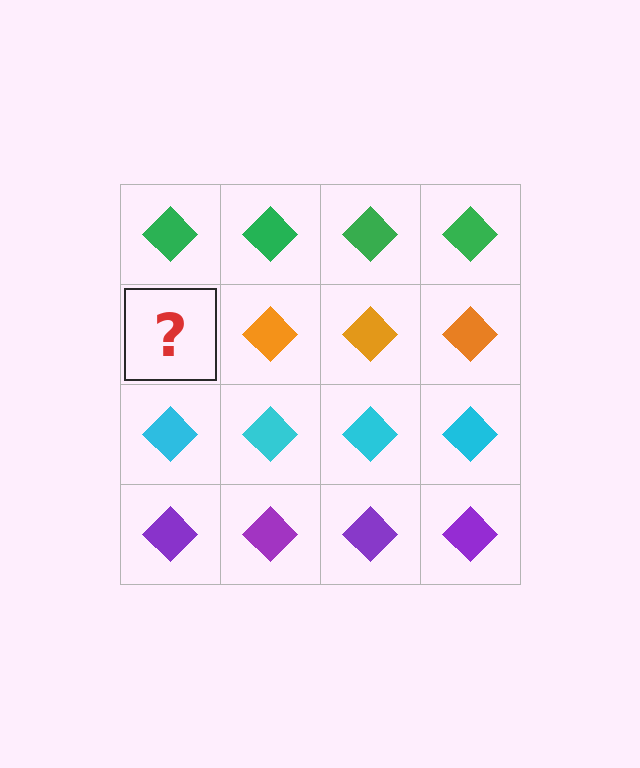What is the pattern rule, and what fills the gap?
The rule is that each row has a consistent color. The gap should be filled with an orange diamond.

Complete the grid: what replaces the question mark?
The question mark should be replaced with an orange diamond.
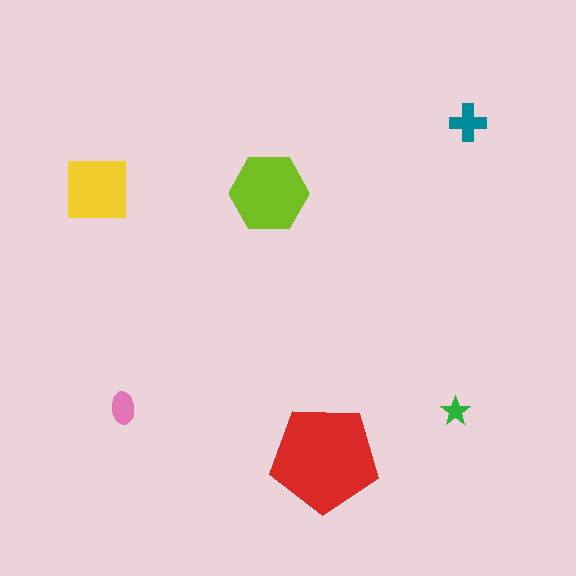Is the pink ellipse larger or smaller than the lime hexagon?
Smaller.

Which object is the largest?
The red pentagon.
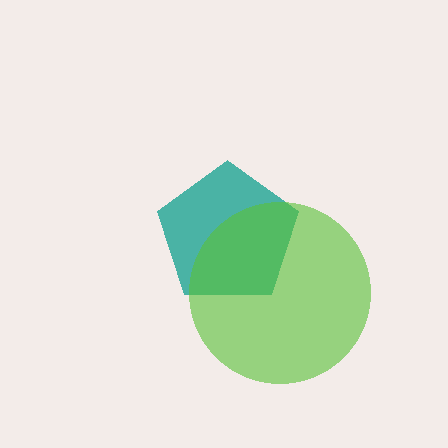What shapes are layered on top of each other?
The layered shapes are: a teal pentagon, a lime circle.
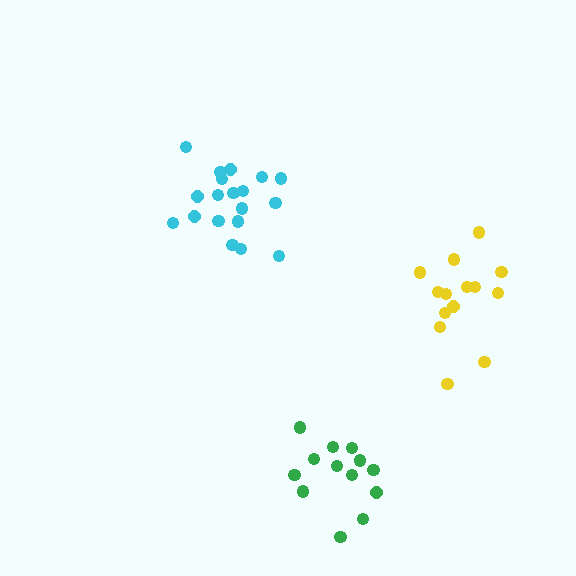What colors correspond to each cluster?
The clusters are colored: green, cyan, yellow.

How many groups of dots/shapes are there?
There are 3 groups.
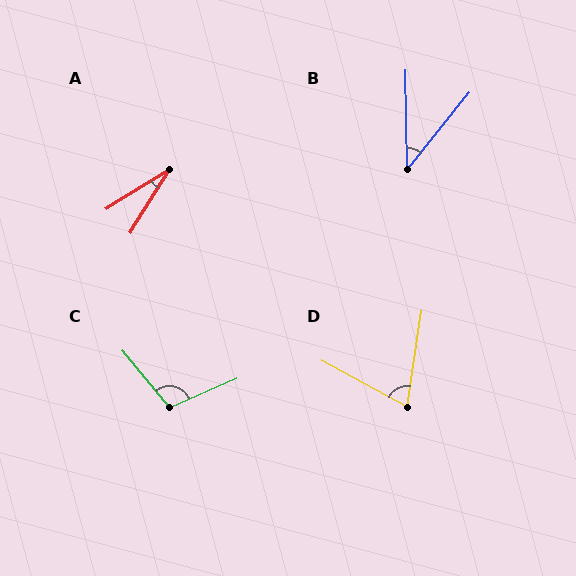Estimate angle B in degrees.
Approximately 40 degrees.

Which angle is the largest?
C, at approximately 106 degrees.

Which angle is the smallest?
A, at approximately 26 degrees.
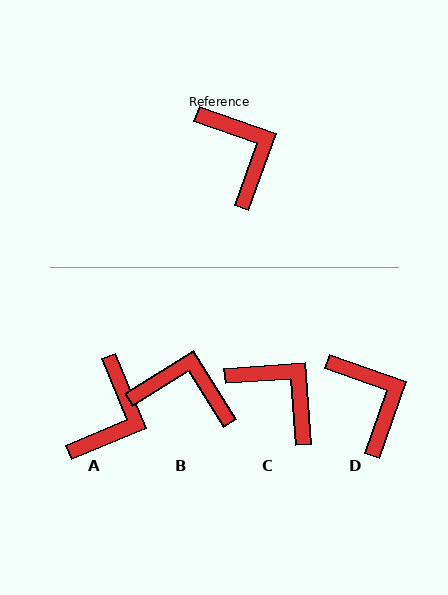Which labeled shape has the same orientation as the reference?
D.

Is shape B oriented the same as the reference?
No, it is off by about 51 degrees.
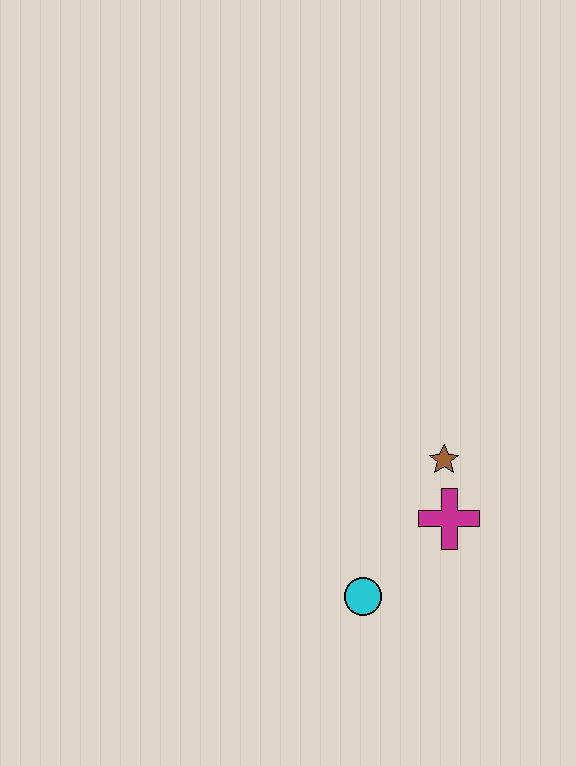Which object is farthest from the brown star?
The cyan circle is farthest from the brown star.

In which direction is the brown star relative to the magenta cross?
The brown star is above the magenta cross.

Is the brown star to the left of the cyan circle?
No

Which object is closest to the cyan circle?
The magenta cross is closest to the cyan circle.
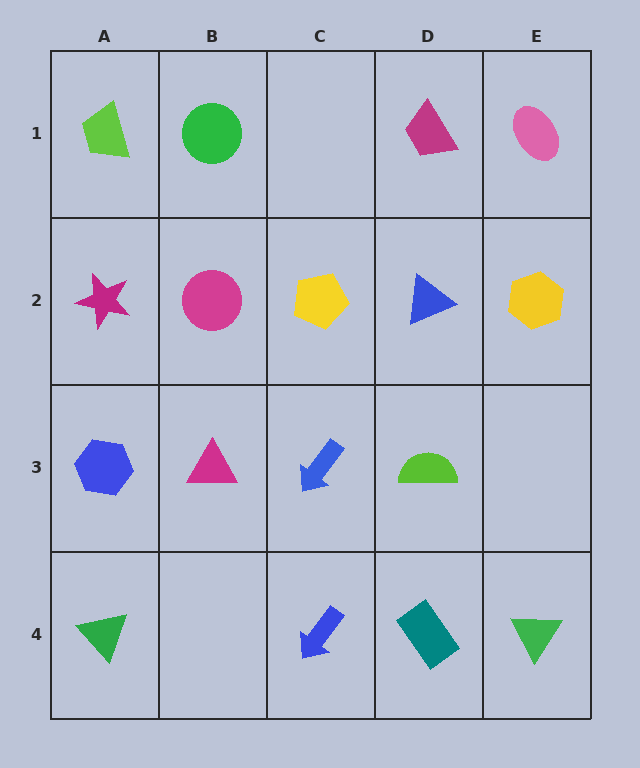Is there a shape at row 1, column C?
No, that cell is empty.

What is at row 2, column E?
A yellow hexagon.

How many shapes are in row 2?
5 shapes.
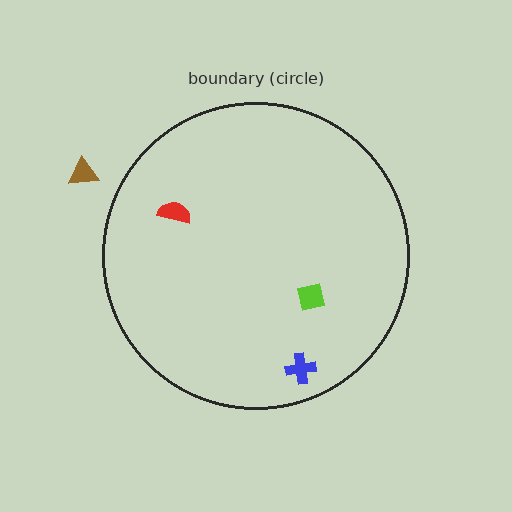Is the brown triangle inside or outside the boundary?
====================
INSTRUCTIONS TO FOLLOW — Beginning with the line that contains "What is at row 2, column E?", repeat every remaining line of the data exactly, the last line included, and omit pictures.

RESPONSE —
What is at row 2, column E?
A yellow hexagon.

How many shapes are in row 2?
5 shapes.
Is the brown triangle inside or outside the boundary?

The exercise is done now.